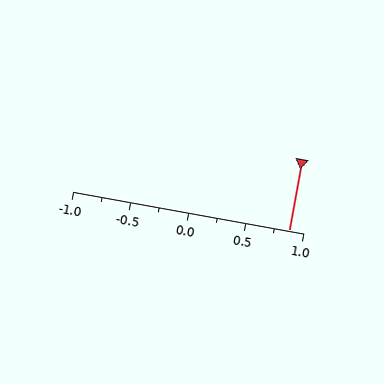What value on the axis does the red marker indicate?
The marker indicates approximately 0.88.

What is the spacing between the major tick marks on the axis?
The major ticks are spaced 0.5 apart.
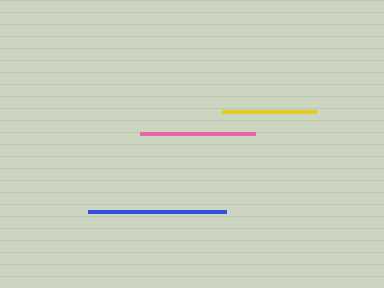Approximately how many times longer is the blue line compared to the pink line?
The blue line is approximately 1.2 times the length of the pink line.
======
Do this: Transcribe each entry above exactly, apart from the pictures.

Final answer:
What value on the axis does the red marker indicate?
The marker indicates approximately 0.88.

What is the spacing between the major tick marks on the axis?
The major ticks are spaced 0.5 apart.
Approximately how many times longer is the blue line compared to the pink line?
The blue line is approximately 1.2 times the length of the pink line.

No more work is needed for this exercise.